STATED TASK
Quote exactly, and only, the lines from the one with "What is the large shape?" down to the one with "What differs between the two panels?", both included.

-- Start of RECORDS PROVIDED --

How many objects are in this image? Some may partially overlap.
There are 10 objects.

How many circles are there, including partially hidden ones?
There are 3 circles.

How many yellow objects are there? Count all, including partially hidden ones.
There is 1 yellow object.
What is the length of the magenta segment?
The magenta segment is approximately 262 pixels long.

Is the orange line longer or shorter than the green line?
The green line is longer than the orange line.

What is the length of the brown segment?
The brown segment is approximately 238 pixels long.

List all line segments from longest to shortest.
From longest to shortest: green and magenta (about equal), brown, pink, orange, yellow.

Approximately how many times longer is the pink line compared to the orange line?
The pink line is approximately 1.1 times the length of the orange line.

-- End of RECORDS PROVIDED --
-- Start of RECORDS PROVIDED --

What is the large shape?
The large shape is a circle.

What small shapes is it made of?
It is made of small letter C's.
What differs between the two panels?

-- End of RECORDS PROVIDED --

RESPONSE TO THIS TASK
What is the large shape?
The large shape is a circle.

What small shapes is it made of?
It is made of small letter C's.
What differs between the two panels?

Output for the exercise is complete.